Each record below should appear again exactly as written.

*** Supplied entries

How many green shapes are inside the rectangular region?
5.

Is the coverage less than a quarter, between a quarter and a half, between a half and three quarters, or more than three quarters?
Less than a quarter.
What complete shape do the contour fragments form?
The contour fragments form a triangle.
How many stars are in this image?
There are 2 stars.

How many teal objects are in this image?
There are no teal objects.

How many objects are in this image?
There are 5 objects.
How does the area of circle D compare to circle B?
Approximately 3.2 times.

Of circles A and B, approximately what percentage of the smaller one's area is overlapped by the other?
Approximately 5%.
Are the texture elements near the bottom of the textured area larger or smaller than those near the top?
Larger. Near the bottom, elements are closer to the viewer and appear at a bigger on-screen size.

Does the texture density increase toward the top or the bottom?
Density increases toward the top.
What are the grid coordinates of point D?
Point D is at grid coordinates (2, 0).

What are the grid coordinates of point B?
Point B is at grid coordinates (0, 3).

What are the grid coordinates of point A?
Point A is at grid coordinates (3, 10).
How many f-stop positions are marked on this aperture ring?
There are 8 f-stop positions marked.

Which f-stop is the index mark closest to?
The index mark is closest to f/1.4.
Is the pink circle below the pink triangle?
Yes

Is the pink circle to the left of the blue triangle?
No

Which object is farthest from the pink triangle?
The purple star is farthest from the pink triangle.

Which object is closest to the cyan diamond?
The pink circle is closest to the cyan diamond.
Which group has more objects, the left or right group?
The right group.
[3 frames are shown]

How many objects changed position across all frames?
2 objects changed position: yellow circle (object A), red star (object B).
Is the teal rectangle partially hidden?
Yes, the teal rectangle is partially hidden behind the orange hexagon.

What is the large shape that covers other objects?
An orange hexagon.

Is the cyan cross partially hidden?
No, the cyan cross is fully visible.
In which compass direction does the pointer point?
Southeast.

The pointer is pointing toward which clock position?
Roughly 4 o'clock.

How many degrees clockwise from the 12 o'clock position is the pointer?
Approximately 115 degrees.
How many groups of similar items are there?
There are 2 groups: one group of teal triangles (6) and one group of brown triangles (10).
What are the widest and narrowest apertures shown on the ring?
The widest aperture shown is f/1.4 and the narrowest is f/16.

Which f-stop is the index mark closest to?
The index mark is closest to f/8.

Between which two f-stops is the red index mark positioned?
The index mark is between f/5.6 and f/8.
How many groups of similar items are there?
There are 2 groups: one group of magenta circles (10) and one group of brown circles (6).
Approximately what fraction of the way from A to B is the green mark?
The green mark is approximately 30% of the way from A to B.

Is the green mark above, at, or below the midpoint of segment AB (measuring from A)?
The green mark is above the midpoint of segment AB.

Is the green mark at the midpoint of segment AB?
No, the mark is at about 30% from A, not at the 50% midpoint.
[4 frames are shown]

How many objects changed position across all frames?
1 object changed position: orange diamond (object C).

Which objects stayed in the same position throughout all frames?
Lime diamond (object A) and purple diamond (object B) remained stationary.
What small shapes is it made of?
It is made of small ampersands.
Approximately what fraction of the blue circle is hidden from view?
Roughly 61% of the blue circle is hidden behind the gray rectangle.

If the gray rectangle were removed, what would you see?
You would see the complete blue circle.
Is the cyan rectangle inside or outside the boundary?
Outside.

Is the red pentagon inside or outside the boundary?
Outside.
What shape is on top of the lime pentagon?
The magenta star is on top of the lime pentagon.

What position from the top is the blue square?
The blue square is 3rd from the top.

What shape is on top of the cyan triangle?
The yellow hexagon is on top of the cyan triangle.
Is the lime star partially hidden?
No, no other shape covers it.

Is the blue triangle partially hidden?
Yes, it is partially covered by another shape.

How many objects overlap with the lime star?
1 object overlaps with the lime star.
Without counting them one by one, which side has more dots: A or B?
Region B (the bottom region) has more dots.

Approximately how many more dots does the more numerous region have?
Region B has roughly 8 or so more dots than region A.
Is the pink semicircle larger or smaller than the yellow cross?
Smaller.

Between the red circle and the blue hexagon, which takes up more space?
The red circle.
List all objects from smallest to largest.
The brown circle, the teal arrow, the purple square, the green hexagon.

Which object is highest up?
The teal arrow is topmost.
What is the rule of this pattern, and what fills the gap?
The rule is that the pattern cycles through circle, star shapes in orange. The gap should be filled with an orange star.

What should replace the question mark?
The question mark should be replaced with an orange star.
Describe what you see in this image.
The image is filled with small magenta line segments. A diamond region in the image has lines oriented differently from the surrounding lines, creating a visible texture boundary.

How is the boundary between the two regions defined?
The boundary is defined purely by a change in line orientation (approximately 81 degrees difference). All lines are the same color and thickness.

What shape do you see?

******

Exercise solution:
How many green shapes are inside the rectangular region?
5.

Is the coverage less than a quarter, between a quarter and a half, between a half and three quarters, or more than three quarters?
Less than a quarter.
What complete shape do the contour fragments form?
The contour fragments form a triangle.
How many stars are in this image?
There are 2 stars.

How many teal objects are in this image?
There are no teal objects.

How many objects are in this image?
There are 5 objects.
How does the area of circle D compare to circle B?
Approximately 3.2 times.

Of circles A and B, approximately what percentage of the smaller one's area is overlapped by the other?
Approximately 5%.
Are the texture elements near the bottom of the textured area larger or smaller than those near the top?
Larger. Near the bottom, elements are closer to the viewer and appear at a bigger on-screen size.

Does the texture density increase toward the top or the bottom?
Density increases toward the top.
What are the grid coordinates of point D?
Point D is at grid coordinates (2, 0).

What are the grid coordinates of point B?
Point B is at grid coordinates (0, 3).

What are the grid coordinates of point A?
Point A is at grid coordinates (3, 10).
How many f-stop positions are marked on this aperture ring?
There are 8 f-stop positions marked.

Which f-stop is the index mark closest to?
The index mark is closest to f/1.4.
Is the pink circle below the pink triangle?
Yes

Is the pink circle to the left of the blue triangle?
No

Which object is farthest from the pink triangle?
The purple star is farthest from the pink triangle.

Which object is closest to the cyan diamond?
The pink circle is closest to the cyan diamond.
Which group has more objects, the left or right group?
The right group.
[3 frames are shown]

How many objects changed position across all frames?
2 objects changed position: yellow circle (object A), red star (object B).
Is the teal rectangle partially hidden?
Yes, the teal rectangle is partially hidden behind the orange hexagon.

What is the large shape that covers other objects?
An orange hexagon.

Is the cyan cross partially hidden?
No, the cyan cross is fully visible.
In which compass direction does the pointer point?
Southeast.

The pointer is pointing toward which clock position?
Roughly 4 o'clock.

How many degrees clockwise from the 12 o'clock position is the pointer?
Approximately 115 degrees.
How many groups of similar items are there?
There are 2 groups: one group of teal triangles (6) and one group of brown triangles (10).
What are the widest and narrowest apertures shown on the ring?
The widest aperture shown is f/1.4 and the narrowest is f/16.

Which f-stop is the index mark closest to?
The index mark is closest to f/8.

Between which two f-stops is the red index mark positioned?
The index mark is between f/5.6 and f/8.
How many groups of similar items are there?
There are 2 groups: one group of magenta circles (10) and one group of brown circles (6).
Approximately what fraction of the way from A to B is the green mark?
The green mark is approximately 30% of the way from A to B.

Is the green mark above, at, or below the midpoint of segment AB (measuring from A)?
The green mark is above the midpoint of segment AB.

Is the green mark at the midpoint of segment AB?
No, the mark is at about 30% from A, not at the 50% midpoint.
[4 frames are shown]

How many objects changed position across all frames?
1 object changed position: orange diamond (object C).

Which objects stayed in the same position throughout all frames?
Lime diamond (object A) and purple diamond (object B) remained stationary.
What small shapes is it made of?
It is made of small ampersands.
Approximately what fraction of the blue circle is hidden from view?
Roughly 61% of the blue circle is hidden behind the gray rectangle.

If the gray rectangle were removed, what would you see?
You would see the complete blue circle.
Is the cyan rectangle inside or outside the boundary?
Outside.

Is the red pentagon inside or outside the boundary?
Outside.
What shape is on top of the lime pentagon?
The magenta star is on top of the lime pentagon.

What position from the top is the blue square?
The blue square is 3rd from the top.

What shape is on top of the cyan triangle?
The yellow hexagon is on top of the cyan triangle.
Is the lime star partially hidden?
No, no other shape covers it.

Is the blue triangle partially hidden?
Yes, it is partially covered by another shape.

How many objects overlap with the lime star?
1 object overlaps with the lime star.
Without counting them one by one, which side has more dots: A or B?
Region B (the bottom region) has more dots.

Approximately how many more dots does the more numerous region have?
Region B has roughly 8 or so more dots than region A.
Is the pink semicircle larger or smaller than the yellow cross?
Smaller.

Between the red circle and the blue hexagon, which takes up more space?
The red circle.
List all objects from smallest to largest.
The brown circle, the teal arrow, the purple square, the green hexagon.

Which object is highest up?
The teal arrow is topmost.
What is the rule of this pattern, and what fills the gap?
The rule is that the pattern cycles through circle, star shapes in orange. The gap should be filled with an orange star.

What should replace the question mark?
The question mark should be replaced with an orange star.
Describe what you see in this image.
The image is filled with small magenta line segments. A diamond region in the image has lines oriented differently from the surrounding lines, creating a visible texture boundary.

How is the boundary between the two regions defined?
The boundary is defined purely by a change in line orientation (approximately 81 degrees difference). All lines are the same color and thickness.

What shape do you see?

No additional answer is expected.